Quote, verbatim, all material below, without pictures.

● Data for this task
---
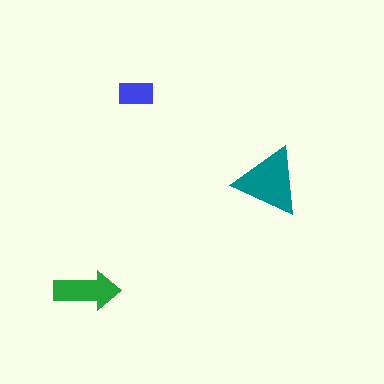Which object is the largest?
The teal triangle.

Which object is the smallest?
The blue rectangle.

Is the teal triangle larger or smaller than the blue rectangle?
Larger.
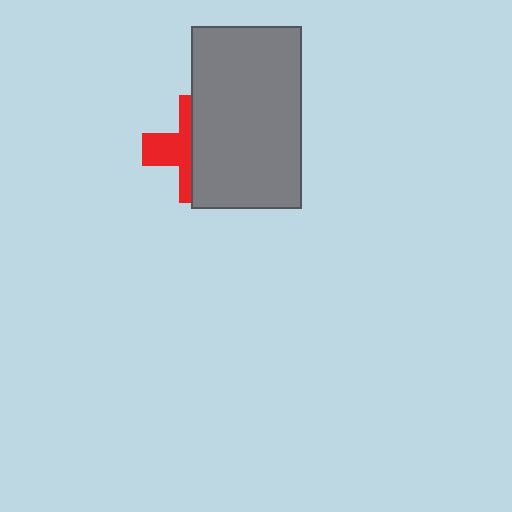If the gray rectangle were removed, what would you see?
You would see the complete red cross.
---
● Solution below
Which object is the largest?
The teal triangle.

Which object is the smallest?
The blue rectangle.

Is the teal triangle larger or smaller than the blue rectangle?
Larger.
If the gray rectangle were removed, what would you see?
You would see the complete red cross.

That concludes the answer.